(Geometric perception data)

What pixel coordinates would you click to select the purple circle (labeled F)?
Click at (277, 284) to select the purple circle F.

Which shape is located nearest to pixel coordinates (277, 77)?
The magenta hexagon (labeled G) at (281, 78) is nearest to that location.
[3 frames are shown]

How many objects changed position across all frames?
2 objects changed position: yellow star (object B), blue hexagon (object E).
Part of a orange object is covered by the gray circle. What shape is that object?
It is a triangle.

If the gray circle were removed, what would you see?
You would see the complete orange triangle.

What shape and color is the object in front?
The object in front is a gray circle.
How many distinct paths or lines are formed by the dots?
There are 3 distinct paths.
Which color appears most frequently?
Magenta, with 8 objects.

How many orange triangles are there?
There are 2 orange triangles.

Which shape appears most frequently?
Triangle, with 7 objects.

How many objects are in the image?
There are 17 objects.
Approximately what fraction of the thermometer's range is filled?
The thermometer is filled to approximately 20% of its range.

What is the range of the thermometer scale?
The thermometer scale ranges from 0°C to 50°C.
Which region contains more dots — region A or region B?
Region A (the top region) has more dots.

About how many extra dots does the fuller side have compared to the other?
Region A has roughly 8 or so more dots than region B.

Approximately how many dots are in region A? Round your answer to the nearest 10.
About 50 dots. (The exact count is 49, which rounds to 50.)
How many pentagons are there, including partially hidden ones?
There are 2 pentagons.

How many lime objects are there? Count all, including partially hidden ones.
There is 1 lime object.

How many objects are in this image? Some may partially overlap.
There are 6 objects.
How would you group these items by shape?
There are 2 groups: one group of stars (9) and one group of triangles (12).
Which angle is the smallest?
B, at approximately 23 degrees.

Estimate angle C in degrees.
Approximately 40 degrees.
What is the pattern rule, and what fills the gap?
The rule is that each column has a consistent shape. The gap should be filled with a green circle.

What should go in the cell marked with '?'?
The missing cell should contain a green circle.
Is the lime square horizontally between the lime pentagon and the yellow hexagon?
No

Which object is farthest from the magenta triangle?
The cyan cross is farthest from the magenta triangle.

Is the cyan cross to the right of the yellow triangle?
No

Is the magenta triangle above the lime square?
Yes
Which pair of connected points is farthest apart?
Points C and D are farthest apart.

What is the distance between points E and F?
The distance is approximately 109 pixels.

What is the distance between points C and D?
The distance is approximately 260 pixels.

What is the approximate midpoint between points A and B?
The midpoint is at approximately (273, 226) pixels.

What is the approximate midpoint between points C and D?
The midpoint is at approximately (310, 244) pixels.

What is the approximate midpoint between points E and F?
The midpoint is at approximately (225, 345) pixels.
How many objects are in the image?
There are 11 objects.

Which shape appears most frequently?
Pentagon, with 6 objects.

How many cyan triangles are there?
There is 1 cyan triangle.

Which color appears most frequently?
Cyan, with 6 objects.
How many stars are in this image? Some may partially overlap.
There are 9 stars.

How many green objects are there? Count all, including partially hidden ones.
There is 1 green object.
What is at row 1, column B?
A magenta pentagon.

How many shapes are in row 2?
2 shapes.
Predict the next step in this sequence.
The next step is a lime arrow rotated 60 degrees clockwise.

(Your instructions):
Recopy the entries above in their entirety, exactly.

(Worked solution):
What pixel coordinates would you click to select the purple circle (labeled F)?
Click at (277, 284) to select the purple circle F.

Which shape is located nearest to pixel coordinates (277, 77)?
The magenta hexagon (labeled G) at (281, 78) is nearest to that location.
[3 frames are shown]

How many objects changed position across all frames?
2 objects changed position: yellow star (object B), blue hexagon (object E).
Part of a orange object is covered by the gray circle. What shape is that object?
It is a triangle.

If the gray circle were removed, what would you see?
You would see the complete orange triangle.

What shape and color is the object in front?
The object in front is a gray circle.
How many distinct paths or lines are formed by the dots?
There are 3 distinct paths.
Which color appears most frequently?
Magenta, with 8 objects.

How many orange triangles are there?
There are 2 orange triangles.

Which shape appears most frequently?
Triangle, with 7 objects.

How many objects are in the image?
There are 17 objects.
Approximately what fraction of the thermometer's range is filled?
The thermometer is filled to approximately 20% of its range.

What is the range of the thermometer scale?
The thermometer scale ranges from 0°C to 50°C.
Which region contains more dots — region A or region B?
Region A (the top region) has more dots.

About how many extra dots does the fuller side have compared to the other?
Region A has roughly 8 or so more dots than region B.

Approximately how many dots are in region A? Round your answer to the nearest 10.
About 50 dots. (The exact count is 49, which rounds to 50.)
How many pentagons are there, including partially hidden ones?
There are 2 pentagons.

How many lime objects are there? Count all, including partially hidden ones.
There is 1 lime object.

How many objects are in this image? Some may partially overlap.
There are 6 objects.
How would you group these items by shape?
There are 2 groups: one group of stars (9) and one group of triangles (12).
Which angle is the smallest?
B, at approximately 23 degrees.

Estimate angle C in degrees.
Approximately 40 degrees.
What is the pattern rule, and what fills the gap?
The rule is that each column has a consistent shape. The gap should be filled with a green circle.

What should go in the cell marked with '?'?
The missing cell should contain a green circle.
Is the lime square horizontally between the lime pentagon and the yellow hexagon?
No

Which object is farthest from the magenta triangle?
The cyan cross is farthest from the magenta triangle.

Is the cyan cross to the right of the yellow triangle?
No

Is the magenta triangle above the lime square?
Yes
Which pair of connected points is farthest apart?
Points C and D are farthest apart.

What is the distance between points E and F?
The distance is approximately 109 pixels.

What is the distance between points C and D?
The distance is approximately 260 pixels.

What is the approximate midpoint between points A and B?
The midpoint is at approximately (273, 226) pixels.

What is the approximate midpoint between points C and D?
The midpoint is at approximately (310, 244) pixels.

What is the approximate midpoint between points E and F?
The midpoint is at approximately (225, 345) pixels.
How many objects are in the image?
There are 11 objects.

Which shape appears most frequently?
Pentagon, with 6 objects.

How many cyan triangles are there?
There is 1 cyan triangle.

Which color appears most frequently?
Cyan, with 6 objects.
How many stars are in this image? Some may partially overlap.
There are 9 stars.

How many green objects are there? Count all, including partially hidden ones.
There is 1 green object.
What is at row 1, column B?
A magenta pentagon.

How many shapes are in row 2?
2 shapes.
Predict the next step in this sequence.
The next step is a lime arrow rotated 60 degrees clockwise.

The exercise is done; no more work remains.